### GIVEN REQUEST
Transcribe all of the data exactly. Omit the pictures.

** START OF THE INPUT **

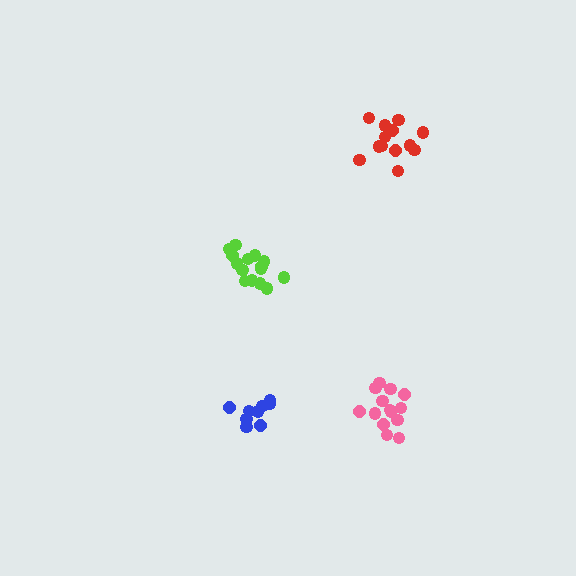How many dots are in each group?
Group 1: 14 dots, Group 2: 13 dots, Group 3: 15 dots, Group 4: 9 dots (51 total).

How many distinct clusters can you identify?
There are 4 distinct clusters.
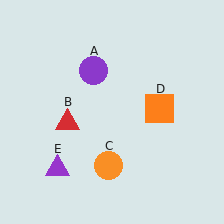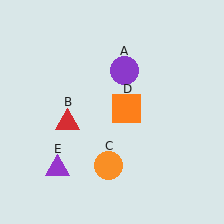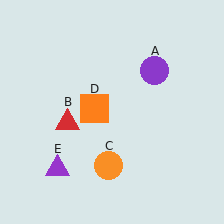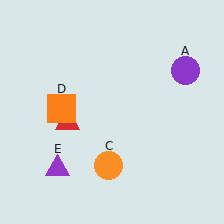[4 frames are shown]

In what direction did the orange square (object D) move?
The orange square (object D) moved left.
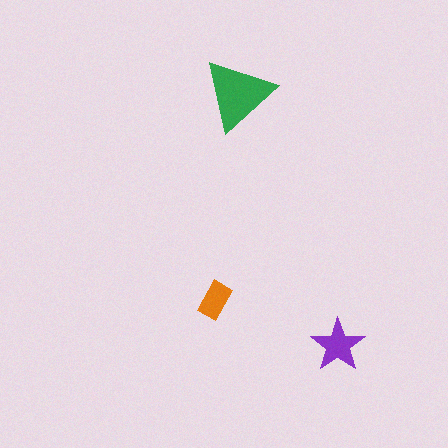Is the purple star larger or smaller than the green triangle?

** END OF THE INPUT **

### EXERCISE RESULT
How many dots are in each group?
Group 1: 14 dots, Group 2: 13 dots, Group 3: 15 dots, Group 4: 9 dots (51 total).

How many distinct clusters can you identify?
There are 4 distinct clusters.
[4 frames are shown]

In what direction did the orange square (object D) move?
The orange square (object D) moved left.
Is the purple star larger or smaller than the green triangle?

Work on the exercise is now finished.